CHALLENGE: For this task, extract exactly the lines of the data below, from the line containing "How many pac-man" through the last one, with pictures left out.

RAW RECORDS:
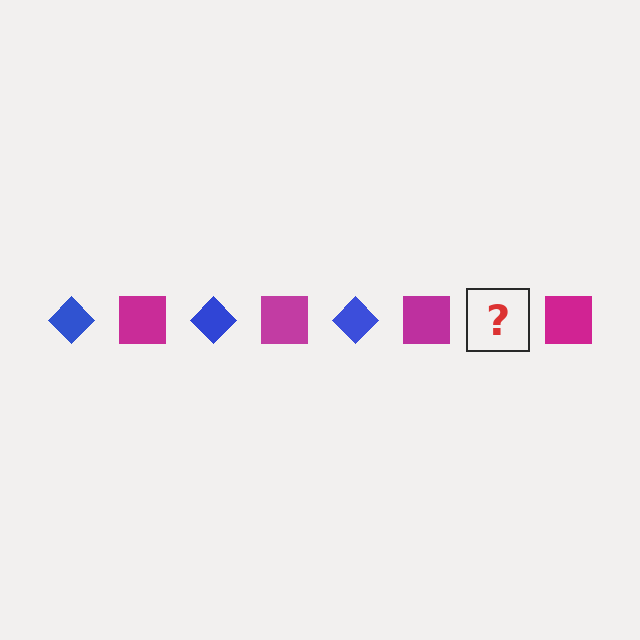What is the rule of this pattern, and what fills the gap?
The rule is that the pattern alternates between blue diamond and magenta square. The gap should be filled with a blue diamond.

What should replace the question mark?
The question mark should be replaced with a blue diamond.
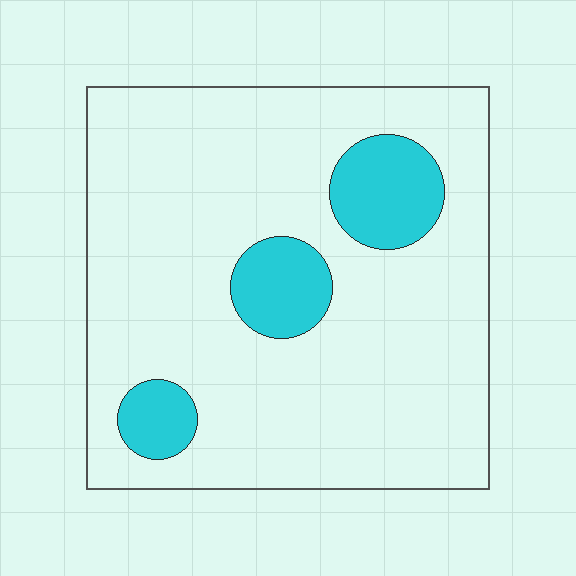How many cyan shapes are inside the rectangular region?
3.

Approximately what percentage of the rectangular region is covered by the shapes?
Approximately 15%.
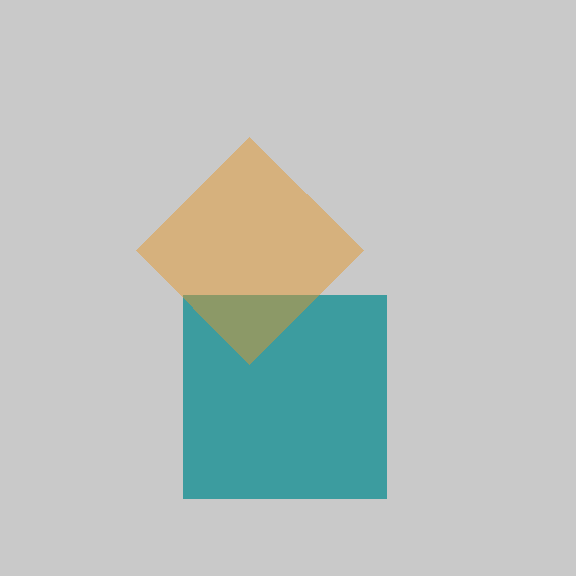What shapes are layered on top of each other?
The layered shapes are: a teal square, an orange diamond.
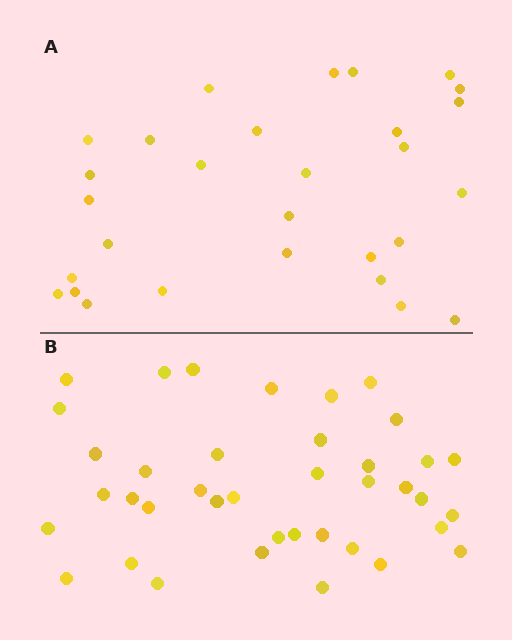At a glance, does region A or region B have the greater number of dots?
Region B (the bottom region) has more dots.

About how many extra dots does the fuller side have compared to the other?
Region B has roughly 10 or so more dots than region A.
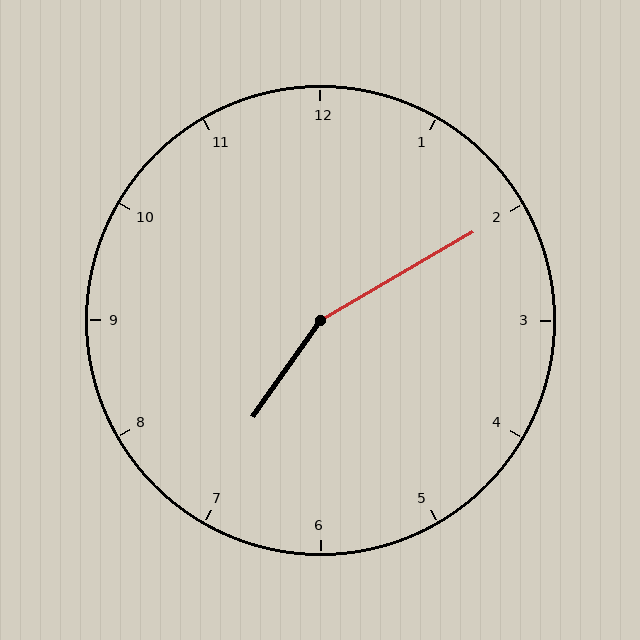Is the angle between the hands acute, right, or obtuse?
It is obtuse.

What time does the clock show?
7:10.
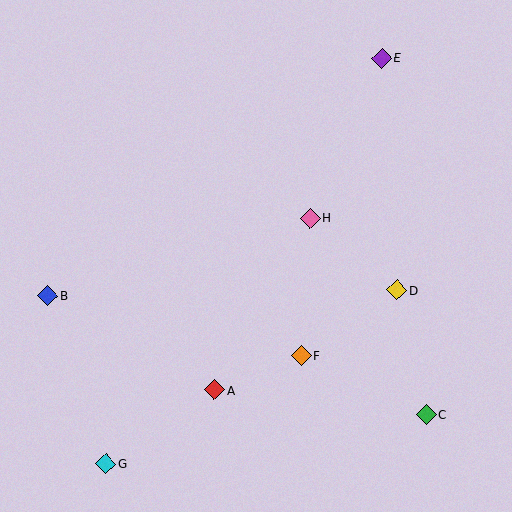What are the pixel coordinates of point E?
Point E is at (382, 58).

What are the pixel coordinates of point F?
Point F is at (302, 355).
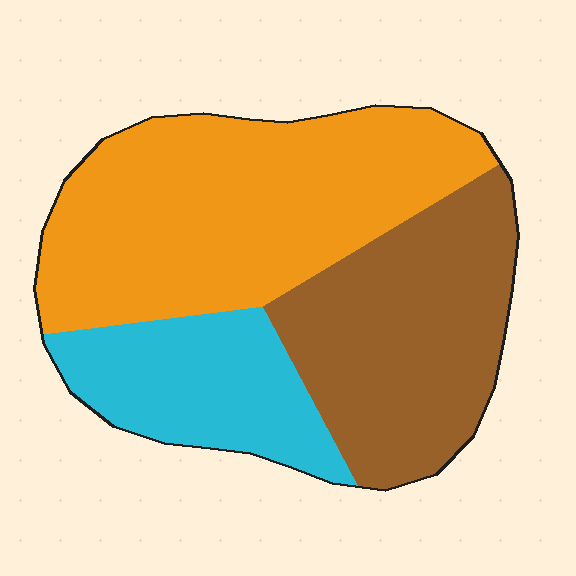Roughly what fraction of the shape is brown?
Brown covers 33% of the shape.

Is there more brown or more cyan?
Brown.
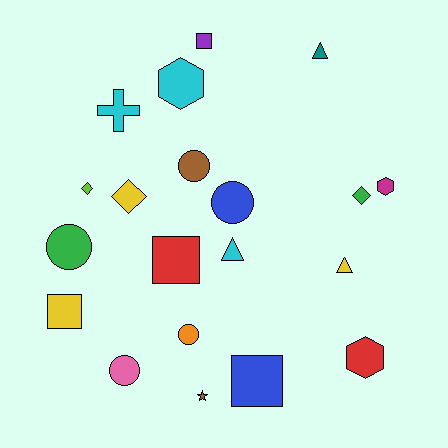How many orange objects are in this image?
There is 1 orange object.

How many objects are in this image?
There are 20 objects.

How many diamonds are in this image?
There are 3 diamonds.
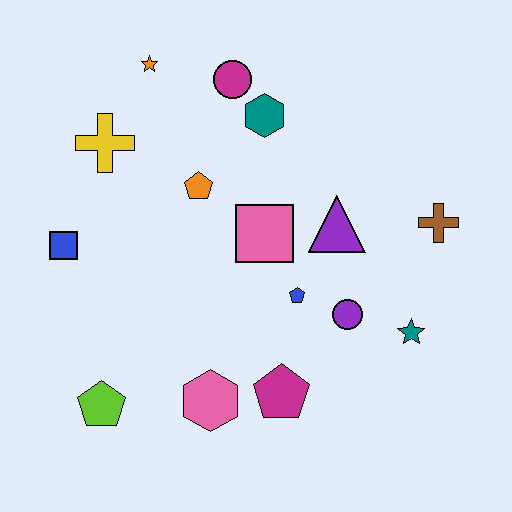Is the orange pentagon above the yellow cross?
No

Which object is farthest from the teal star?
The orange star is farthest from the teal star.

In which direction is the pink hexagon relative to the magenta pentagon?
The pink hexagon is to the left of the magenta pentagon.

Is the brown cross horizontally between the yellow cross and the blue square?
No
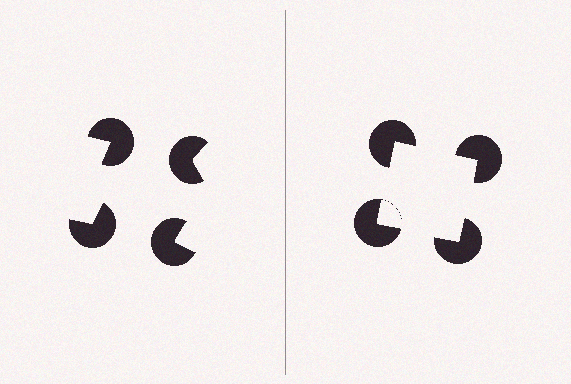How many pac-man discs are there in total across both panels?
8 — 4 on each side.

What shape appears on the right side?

RESULT BELOW:
How many pac-man discs are there in total across both panels?
8 — 4 on each side.

What shape appears on the right side?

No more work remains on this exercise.